## Short problem
Reproduce exactly the lines of the material beneath, from the line that contains "points B and G?" to the line that contains "What shape do", both included, and no other lines.

## Listing
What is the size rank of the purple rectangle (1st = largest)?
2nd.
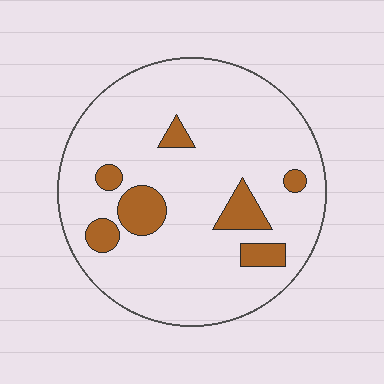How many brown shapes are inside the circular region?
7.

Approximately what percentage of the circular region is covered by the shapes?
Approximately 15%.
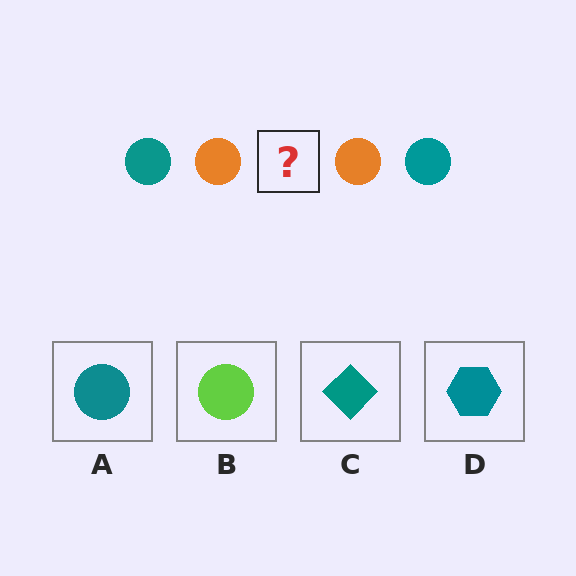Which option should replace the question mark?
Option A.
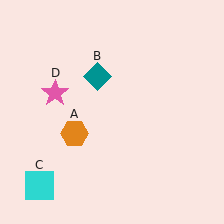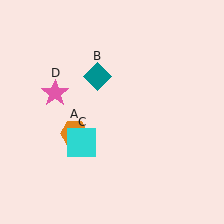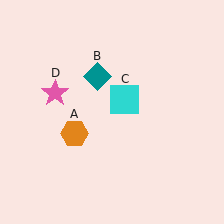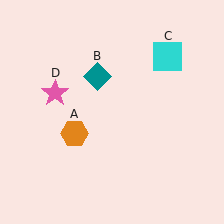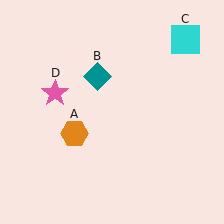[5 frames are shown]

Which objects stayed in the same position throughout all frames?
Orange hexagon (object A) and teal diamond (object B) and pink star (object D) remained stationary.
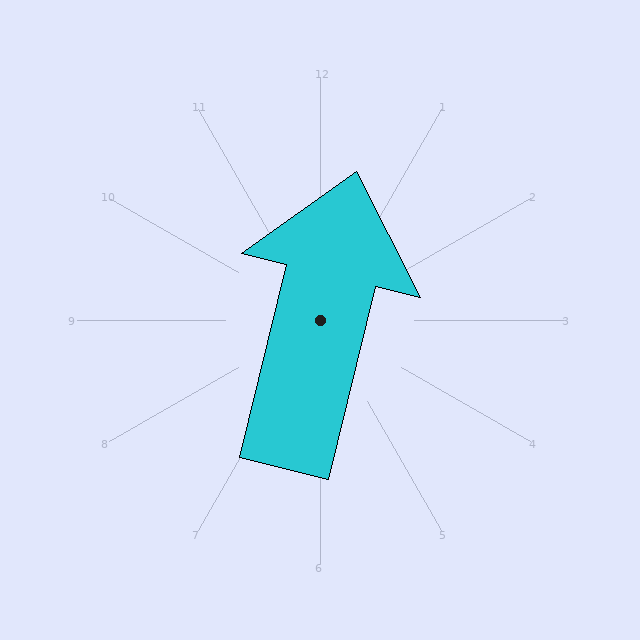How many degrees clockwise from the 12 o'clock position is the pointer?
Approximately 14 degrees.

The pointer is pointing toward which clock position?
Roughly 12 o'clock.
--
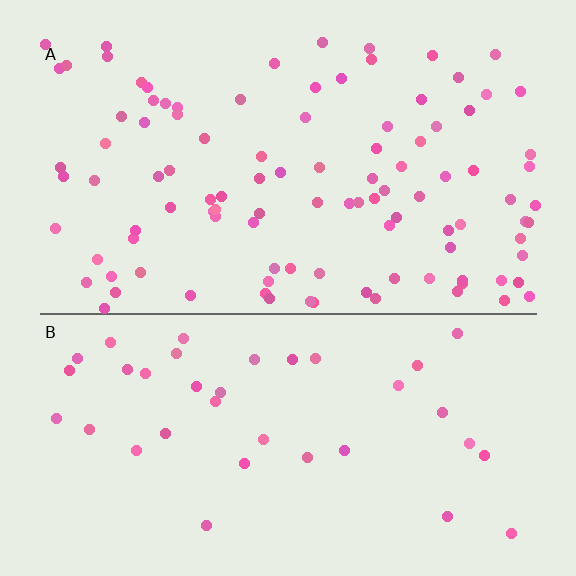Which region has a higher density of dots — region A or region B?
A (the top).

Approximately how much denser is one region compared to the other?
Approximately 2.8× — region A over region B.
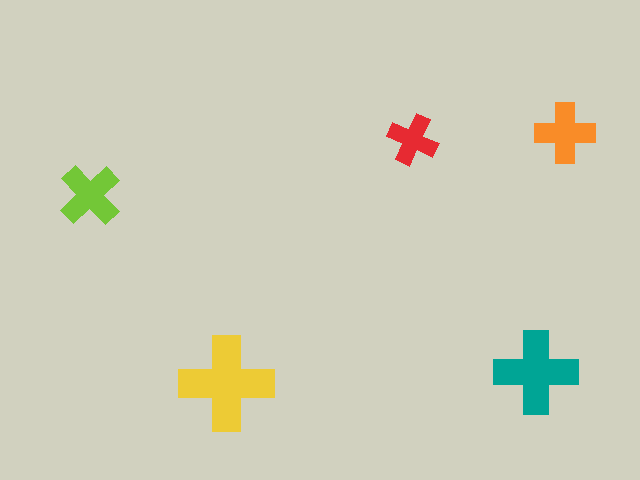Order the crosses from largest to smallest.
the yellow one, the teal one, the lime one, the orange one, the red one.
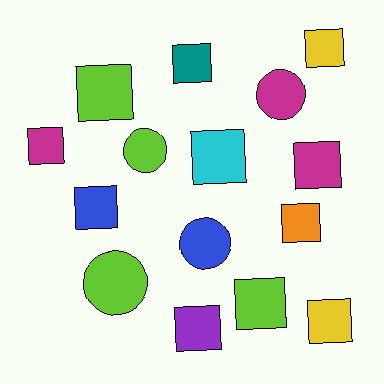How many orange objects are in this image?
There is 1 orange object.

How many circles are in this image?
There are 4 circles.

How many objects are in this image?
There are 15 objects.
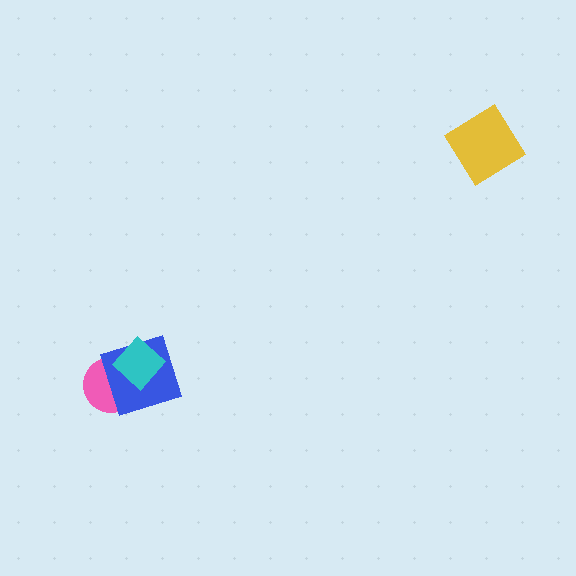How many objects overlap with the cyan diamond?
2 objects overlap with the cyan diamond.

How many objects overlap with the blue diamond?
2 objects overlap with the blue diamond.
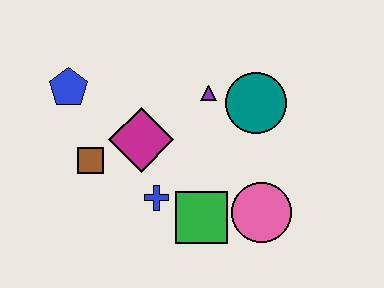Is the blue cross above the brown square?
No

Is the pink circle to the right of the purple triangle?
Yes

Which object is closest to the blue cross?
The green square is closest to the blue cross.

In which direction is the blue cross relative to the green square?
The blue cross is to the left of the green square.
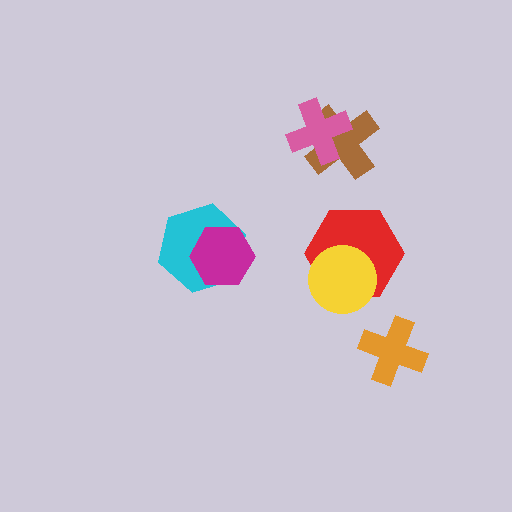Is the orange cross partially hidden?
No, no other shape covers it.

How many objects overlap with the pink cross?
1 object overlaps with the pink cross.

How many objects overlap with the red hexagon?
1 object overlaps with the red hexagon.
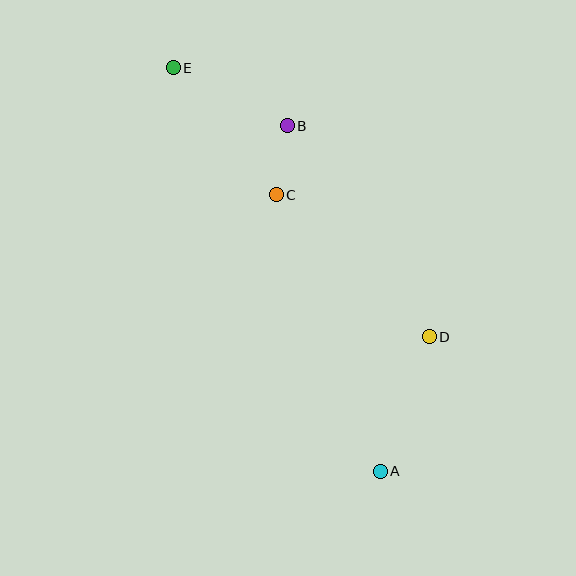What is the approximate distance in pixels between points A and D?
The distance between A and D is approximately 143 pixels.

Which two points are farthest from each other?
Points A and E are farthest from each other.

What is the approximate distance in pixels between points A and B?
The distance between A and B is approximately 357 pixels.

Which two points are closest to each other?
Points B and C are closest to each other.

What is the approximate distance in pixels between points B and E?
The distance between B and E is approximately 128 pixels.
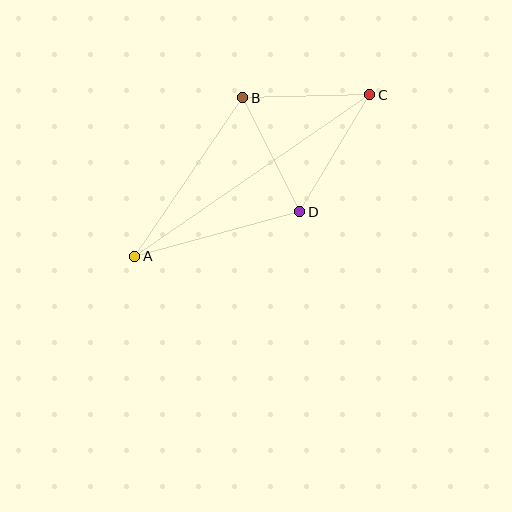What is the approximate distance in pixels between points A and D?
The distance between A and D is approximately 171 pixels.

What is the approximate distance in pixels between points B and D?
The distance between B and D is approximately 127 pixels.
==
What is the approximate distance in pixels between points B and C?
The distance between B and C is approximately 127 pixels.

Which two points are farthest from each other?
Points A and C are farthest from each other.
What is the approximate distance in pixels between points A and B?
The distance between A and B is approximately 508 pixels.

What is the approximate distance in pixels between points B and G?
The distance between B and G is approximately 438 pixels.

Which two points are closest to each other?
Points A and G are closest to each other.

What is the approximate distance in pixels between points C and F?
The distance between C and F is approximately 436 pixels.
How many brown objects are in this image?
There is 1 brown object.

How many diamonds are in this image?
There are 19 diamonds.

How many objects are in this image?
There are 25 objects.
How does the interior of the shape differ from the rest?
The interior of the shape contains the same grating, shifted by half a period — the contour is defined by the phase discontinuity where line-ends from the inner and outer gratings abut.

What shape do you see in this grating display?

## Exercise answer
What is the approximate distance in pixels between points B and G?
The distance between B and G is approximately 438 pixels.

Which two points are closest to each other?
Points A and G are closest to each other.

What is the approximate distance in pixels between points C and F?
The distance between C and F is approximately 436 pixels.
How many brown objects are in this image?
There is 1 brown object.

How many diamonds are in this image?
There are 19 diamonds.

How many objects are in this image?
There are 25 objects.
How does the interior of the shape differ from the rest?
The interior of the shape contains the same grating, shifted by half a period — the contour is defined by the phase discontinuity where line-ends from the inner and outer gratings abut.

What shape do you see in this grating display?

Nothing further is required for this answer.